**Set problem:** Below are records to transcribe exactly, without their pictures.
* BEGIN Records shown *
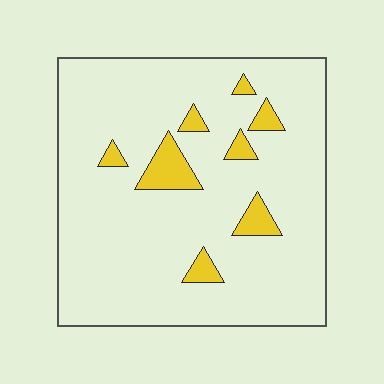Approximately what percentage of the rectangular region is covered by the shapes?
Approximately 10%.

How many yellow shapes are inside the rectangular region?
8.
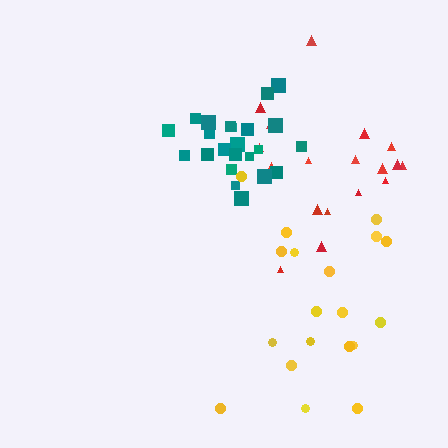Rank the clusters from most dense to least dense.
teal, red, yellow.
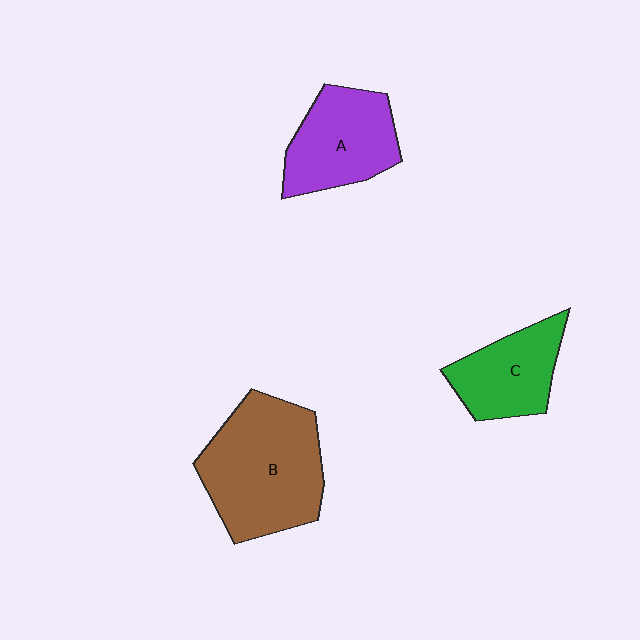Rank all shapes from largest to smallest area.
From largest to smallest: B (brown), A (purple), C (green).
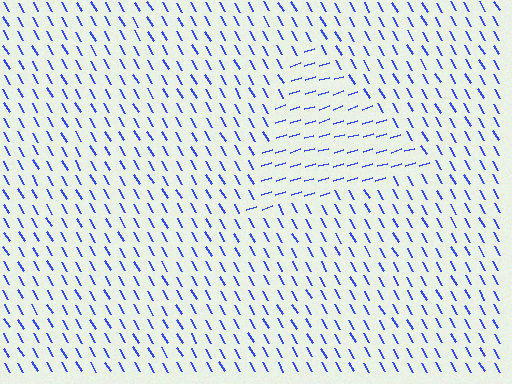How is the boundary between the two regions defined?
The boundary is defined purely by a change in line orientation (approximately 77 degrees difference). All lines are the same color and thickness.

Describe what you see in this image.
The image is filled with small blue line segments. A triangle region in the image has lines oriented differently from the surrounding lines, creating a visible texture boundary.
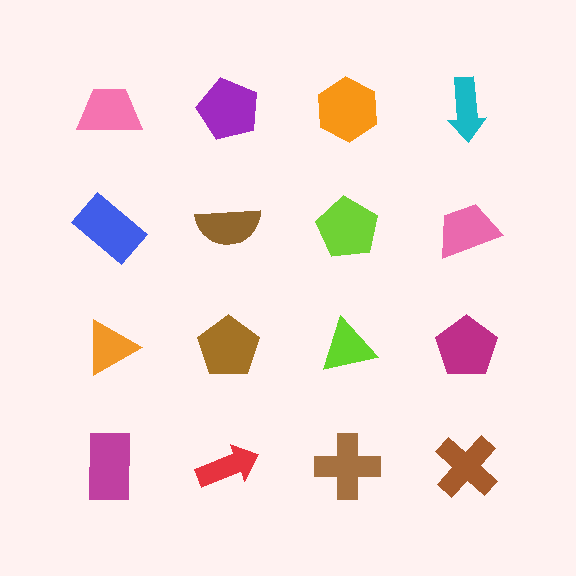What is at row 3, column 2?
A brown pentagon.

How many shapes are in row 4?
4 shapes.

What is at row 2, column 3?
A lime pentagon.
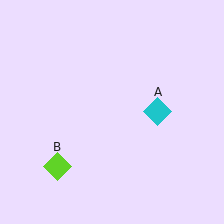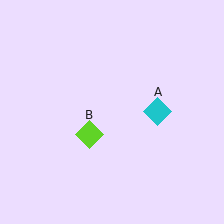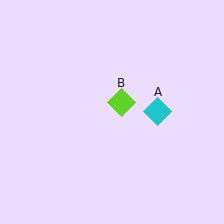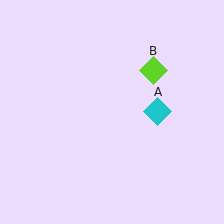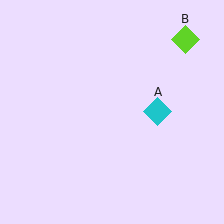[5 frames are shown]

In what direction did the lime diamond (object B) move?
The lime diamond (object B) moved up and to the right.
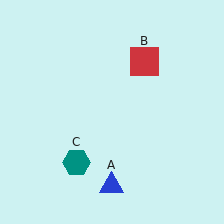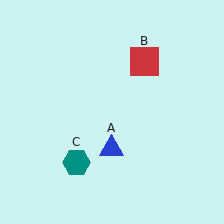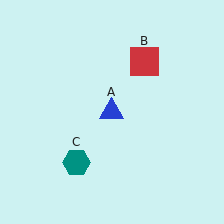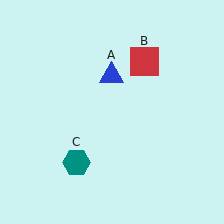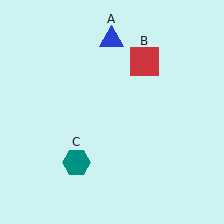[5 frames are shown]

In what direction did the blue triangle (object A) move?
The blue triangle (object A) moved up.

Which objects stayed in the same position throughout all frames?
Red square (object B) and teal hexagon (object C) remained stationary.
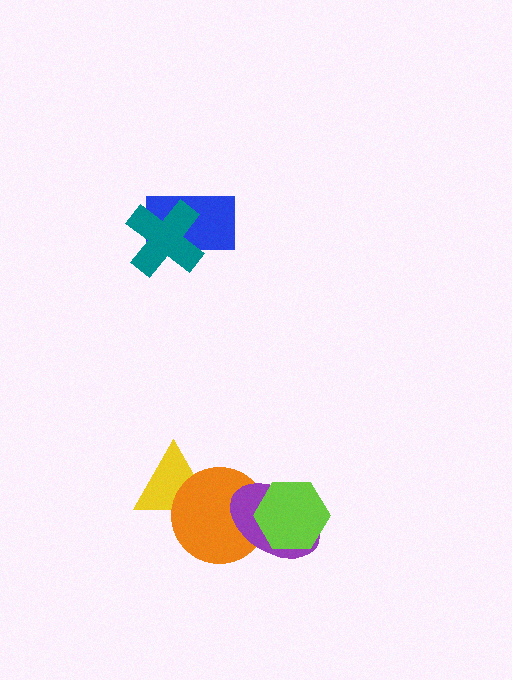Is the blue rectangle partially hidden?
Yes, it is partially covered by another shape.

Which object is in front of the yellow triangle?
The orange circle is in front of the yellow triangle.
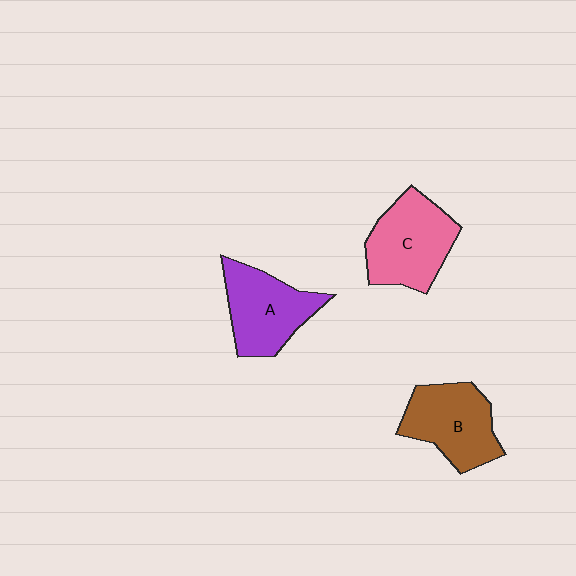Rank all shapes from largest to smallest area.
From largest to smallest: C (pink), B (brown), A (purple).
* END Records shown *
**Exercise solution:**
Approximately what percentage of the rectangular region is covered by the shapes?
Approximately 10%.

How many yellow shapes are inside the rectangular region?
8.
Rank the clusters from most dense to least dense.
teal, red, yellow.
Rank all shapes from largest to smallest area.
From largest to smallest: B (brown), A (purple), C (green).
How is the boundary between the two regions defined?
The boundary is defined purely by a change in line orientation (approximately 77 degrees difference). All lines are the same color and thickness.

Describe what you see in this image.
The image is filled with small blue line segments. A triangle region in the image has lines oriented differently from the surrounding lines, creating a visible texture boundary.
What is at row 3, column 2?
A brown pentagon.

How many shapes are in row 4?
4 shapes.

What is at row 2, column 3?
A lime pentagon.
[5 frames are shown]

In what direction did the lime diamond (object B) move?
The lime diamond (object B) moved up and to the right.
[5 frames are shown]

In what direction did the blue triangle (object A) move?
The blue triangle (object A) moved up.

Which objects stayed in the same position throughout all frames?
Red square (object B) and teal hexagon (object C) remained stationary.
Is the blue rectangle partially hidden?
Yes, it is partially covered by another shape.

Which object is in front of the yellow triangle?
The orange circle is in front of the yellow triangle.
Rank all shapes from largest to smallest area.
From largest to smallest: C (pink), B (brown), A (purple).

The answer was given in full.